◆ What you should do
Below you will find a set of lines. Repeat them all exactly.

━━━━━━━━━━━━━━━━━━━━━━━━━━━━━━

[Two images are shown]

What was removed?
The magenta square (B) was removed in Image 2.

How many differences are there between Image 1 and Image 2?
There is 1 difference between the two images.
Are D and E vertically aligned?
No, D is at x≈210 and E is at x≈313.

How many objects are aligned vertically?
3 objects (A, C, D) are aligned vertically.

━━━━━━━━━━━━━━━━━━━━━━━━━━━━━━

◆ Solution
[Two images are shown]

What was removed?
The magenta square (B) was removed in Image 2.

How many differences are there between Image 1 and Image 2?
There is 1 difference between the two images.
Are D and E vertically aligned?
No, D is at x≈210 and E is at x≈313.

How many objects are aligned vertically?
3 objects (A, C, D) are aligned vertically.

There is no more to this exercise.